* [Given task]: Restate the full listing word for word and leave the pictures out.

------------------------------------------------------------

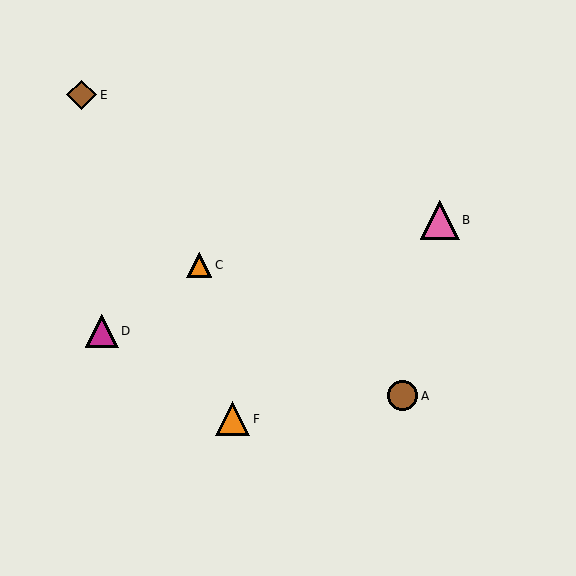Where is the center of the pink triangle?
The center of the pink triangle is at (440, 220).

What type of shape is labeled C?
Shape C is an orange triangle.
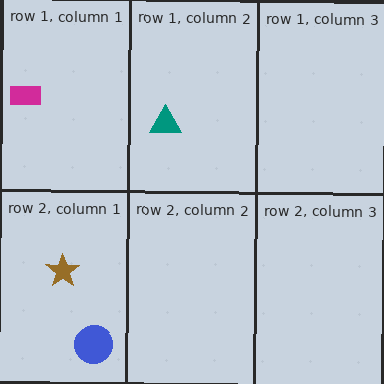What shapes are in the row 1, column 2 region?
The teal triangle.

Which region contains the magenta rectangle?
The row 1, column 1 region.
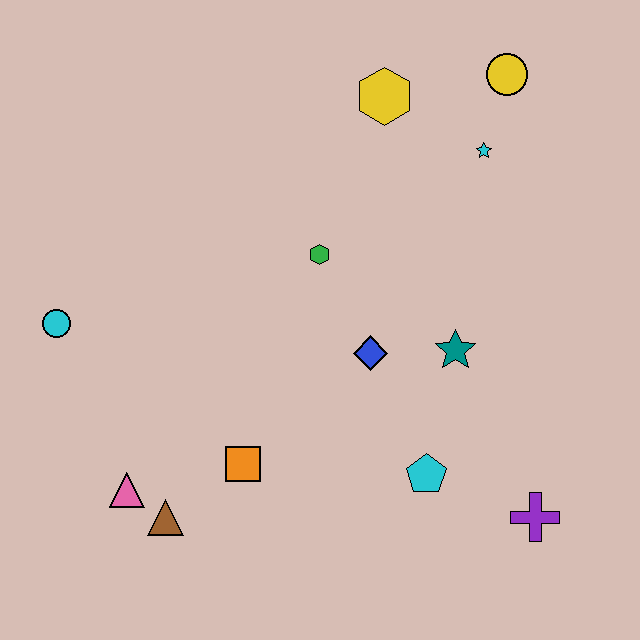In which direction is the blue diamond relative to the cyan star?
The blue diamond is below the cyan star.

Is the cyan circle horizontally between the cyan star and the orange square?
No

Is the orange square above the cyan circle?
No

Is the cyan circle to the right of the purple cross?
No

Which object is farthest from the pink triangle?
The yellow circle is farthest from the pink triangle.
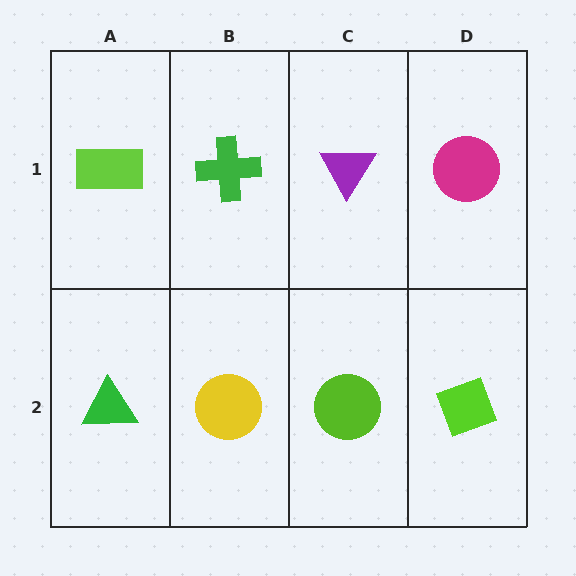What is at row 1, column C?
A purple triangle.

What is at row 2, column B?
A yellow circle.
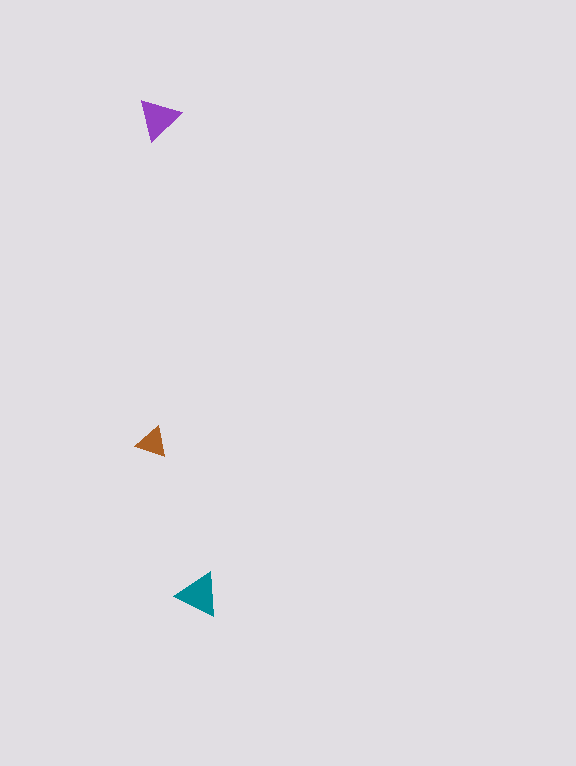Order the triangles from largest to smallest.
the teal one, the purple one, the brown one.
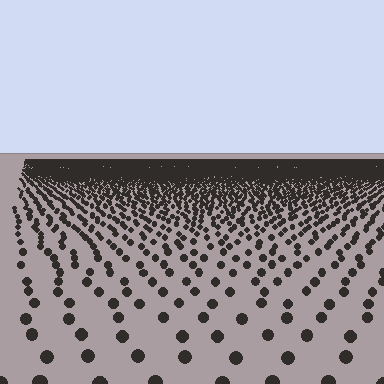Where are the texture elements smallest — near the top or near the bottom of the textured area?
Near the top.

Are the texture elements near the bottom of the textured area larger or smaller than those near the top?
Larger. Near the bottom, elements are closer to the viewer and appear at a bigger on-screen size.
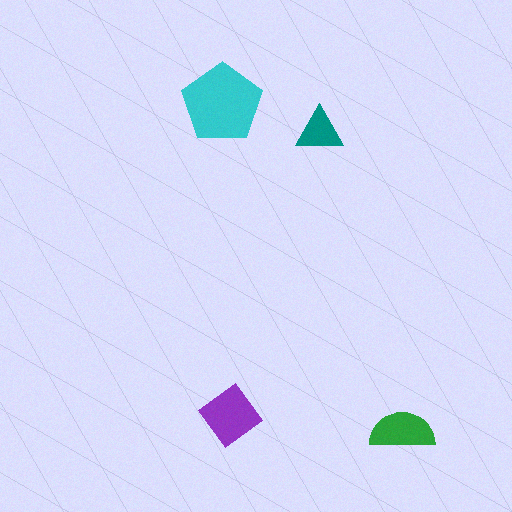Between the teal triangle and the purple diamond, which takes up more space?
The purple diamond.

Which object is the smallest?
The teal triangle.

------------------------------------------------------------

* [Exercise solution]:
Where is the center of the pink triangle?
The center of the pink triangle is at (440, 220).

What type of shape is labeled C?
Shape C is an orange triangle.
What shapes are in the row 1, column 2 region?
The teal triangle.

Which region contains the magenta rectangle?
The row 1, column 1 region.
In which direction is the blue diamond relative to the cyan star?
The blue diamond is below the cyan star.

Is the cyan circle horizontally between the cyan star and the orange square?
No

Is the orange square above the cyan circle?
No

Is the cyan circle to the right of the purple cross?
No

Which object is farthest from the pink triangle?
The yellow circle is farthest from the pink triangle.
What is at row 1, column C?
A purple triangle.

What is at row 2, column B?
A yellow circle.
Order the triangles from largest to smallest.
the teal one, the purple one, the brown one.
Where are the texture elements smallest — near the top or near the bottom of the textured area?
Near the top.

Are the texture elements near the bottom of the textured area larger or smaller than those near the top?
Larger. Near the bottom, elements are closer to the viewer and appear at a bigger on-screen size.
Between the teal triangle and the purple diamond, which takes up more space?
The purple diamond.

Which object is the smallest?
The teal triangle.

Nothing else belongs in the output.